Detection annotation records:

====

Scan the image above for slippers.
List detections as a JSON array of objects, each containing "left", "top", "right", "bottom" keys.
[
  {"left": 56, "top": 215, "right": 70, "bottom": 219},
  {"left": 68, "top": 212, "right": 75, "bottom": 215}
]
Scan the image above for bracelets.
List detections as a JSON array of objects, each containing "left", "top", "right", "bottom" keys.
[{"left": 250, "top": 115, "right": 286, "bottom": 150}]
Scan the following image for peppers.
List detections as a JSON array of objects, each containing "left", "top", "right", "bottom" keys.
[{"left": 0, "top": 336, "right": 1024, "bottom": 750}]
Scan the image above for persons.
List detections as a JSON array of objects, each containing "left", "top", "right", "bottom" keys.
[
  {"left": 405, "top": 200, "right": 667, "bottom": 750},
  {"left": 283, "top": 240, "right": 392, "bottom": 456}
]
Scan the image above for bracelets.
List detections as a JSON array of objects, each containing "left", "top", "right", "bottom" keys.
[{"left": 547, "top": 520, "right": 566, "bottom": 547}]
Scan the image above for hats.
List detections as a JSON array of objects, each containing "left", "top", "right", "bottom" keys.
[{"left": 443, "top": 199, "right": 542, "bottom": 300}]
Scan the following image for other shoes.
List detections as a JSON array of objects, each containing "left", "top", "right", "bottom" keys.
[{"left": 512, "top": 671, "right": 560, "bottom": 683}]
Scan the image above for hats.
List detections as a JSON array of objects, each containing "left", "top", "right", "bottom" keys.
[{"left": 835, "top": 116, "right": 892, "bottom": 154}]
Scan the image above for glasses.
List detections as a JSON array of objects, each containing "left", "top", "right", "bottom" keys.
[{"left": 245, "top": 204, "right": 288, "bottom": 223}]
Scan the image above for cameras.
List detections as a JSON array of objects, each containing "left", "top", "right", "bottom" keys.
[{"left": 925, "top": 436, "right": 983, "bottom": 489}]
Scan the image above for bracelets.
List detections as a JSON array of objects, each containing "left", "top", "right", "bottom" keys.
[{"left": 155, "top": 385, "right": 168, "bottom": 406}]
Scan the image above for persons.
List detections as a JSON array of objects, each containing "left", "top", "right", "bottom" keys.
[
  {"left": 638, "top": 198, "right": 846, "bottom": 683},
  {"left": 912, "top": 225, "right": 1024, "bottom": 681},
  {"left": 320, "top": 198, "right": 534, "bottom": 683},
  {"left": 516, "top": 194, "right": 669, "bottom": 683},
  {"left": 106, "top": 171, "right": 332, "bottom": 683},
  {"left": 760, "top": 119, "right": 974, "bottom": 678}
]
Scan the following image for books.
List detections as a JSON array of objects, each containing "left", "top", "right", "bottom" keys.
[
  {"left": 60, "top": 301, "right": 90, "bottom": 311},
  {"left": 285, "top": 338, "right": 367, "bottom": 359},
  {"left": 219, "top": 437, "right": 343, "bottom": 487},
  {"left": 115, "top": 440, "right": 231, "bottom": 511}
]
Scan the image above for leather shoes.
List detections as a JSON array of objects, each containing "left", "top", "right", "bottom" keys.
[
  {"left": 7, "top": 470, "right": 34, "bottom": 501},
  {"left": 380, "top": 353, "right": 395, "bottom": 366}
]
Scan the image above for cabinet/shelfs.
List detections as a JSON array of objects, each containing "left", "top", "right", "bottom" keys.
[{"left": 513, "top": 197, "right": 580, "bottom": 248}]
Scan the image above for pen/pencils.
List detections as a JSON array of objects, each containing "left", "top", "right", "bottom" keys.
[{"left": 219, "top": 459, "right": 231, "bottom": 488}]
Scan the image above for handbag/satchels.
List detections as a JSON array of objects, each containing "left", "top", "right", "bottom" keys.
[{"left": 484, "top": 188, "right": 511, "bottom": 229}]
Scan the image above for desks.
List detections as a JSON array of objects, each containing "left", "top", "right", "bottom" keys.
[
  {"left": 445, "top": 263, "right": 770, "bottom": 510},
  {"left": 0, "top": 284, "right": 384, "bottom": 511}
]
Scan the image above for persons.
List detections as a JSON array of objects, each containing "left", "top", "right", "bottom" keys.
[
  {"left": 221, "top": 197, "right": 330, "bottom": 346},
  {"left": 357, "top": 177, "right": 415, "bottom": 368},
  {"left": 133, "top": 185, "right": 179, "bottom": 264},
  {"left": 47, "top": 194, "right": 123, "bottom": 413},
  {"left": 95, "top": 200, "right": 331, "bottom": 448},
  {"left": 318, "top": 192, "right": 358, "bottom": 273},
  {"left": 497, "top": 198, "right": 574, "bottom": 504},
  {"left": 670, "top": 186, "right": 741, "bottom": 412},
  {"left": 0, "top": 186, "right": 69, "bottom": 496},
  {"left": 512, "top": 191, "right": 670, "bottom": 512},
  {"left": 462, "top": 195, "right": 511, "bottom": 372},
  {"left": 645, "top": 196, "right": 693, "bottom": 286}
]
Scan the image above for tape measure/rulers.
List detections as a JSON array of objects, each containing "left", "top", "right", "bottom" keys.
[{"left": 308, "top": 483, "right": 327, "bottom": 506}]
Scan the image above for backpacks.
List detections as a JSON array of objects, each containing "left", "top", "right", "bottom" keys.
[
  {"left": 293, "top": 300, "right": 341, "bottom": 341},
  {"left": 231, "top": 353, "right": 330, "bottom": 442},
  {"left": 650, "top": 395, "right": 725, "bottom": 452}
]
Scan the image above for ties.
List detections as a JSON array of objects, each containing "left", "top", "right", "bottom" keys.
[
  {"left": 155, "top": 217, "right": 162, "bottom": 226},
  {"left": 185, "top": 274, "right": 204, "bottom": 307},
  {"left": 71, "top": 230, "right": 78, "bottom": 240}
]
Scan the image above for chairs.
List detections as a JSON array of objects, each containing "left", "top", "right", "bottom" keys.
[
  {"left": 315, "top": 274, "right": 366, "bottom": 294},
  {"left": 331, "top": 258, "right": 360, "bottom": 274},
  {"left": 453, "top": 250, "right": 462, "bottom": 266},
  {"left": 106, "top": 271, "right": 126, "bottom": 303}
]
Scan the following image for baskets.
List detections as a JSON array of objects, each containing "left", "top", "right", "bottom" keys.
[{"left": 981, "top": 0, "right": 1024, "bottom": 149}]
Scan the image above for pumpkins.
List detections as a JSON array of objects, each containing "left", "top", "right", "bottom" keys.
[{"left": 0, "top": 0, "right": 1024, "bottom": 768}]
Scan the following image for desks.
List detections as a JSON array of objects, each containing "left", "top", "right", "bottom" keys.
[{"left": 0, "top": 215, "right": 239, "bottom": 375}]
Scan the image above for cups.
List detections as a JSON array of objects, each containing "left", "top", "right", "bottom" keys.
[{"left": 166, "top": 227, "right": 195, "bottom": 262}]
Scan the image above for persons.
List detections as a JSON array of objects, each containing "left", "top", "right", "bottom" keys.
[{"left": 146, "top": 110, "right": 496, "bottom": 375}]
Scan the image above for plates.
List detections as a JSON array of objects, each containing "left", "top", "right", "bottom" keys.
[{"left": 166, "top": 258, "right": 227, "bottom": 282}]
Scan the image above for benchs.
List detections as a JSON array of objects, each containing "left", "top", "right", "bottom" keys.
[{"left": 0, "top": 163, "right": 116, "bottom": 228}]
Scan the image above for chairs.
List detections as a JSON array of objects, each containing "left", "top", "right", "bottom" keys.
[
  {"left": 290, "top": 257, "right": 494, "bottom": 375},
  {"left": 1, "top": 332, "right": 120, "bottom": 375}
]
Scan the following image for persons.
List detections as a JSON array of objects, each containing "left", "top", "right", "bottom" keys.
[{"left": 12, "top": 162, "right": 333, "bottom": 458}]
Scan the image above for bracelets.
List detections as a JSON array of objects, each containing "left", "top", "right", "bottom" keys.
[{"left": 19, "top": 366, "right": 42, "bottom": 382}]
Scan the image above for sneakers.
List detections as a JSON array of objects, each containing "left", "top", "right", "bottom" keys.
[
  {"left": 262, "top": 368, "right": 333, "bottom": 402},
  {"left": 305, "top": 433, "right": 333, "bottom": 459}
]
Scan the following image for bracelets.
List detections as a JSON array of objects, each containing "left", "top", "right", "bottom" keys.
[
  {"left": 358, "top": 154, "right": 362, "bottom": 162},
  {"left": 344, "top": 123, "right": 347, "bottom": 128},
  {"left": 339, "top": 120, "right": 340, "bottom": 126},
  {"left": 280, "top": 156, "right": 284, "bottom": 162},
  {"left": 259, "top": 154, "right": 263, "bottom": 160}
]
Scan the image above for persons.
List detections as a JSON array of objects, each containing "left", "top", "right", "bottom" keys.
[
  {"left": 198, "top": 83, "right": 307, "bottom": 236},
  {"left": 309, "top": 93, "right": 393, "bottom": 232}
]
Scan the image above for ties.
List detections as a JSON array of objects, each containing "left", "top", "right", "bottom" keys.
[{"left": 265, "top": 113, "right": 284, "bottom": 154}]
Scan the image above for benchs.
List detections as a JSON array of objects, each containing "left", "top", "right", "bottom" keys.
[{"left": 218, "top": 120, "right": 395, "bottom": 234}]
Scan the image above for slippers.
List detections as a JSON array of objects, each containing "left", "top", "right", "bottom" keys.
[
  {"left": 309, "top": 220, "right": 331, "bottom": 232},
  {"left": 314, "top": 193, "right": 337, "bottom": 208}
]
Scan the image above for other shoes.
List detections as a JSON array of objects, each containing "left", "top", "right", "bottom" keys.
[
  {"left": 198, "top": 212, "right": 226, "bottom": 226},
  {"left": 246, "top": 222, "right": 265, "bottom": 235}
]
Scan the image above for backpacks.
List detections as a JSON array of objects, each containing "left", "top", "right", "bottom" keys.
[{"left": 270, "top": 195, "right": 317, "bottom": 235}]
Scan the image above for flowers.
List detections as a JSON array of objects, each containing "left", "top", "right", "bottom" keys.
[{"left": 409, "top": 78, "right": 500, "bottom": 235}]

====

▶ PROBLEM: Extract every line of the material above that contains the string "other". Count a line only if the string matches in case.

▶ FINISHED EXERCISE:
Scan the following image for other shoes.
Scan the image above for other shoes.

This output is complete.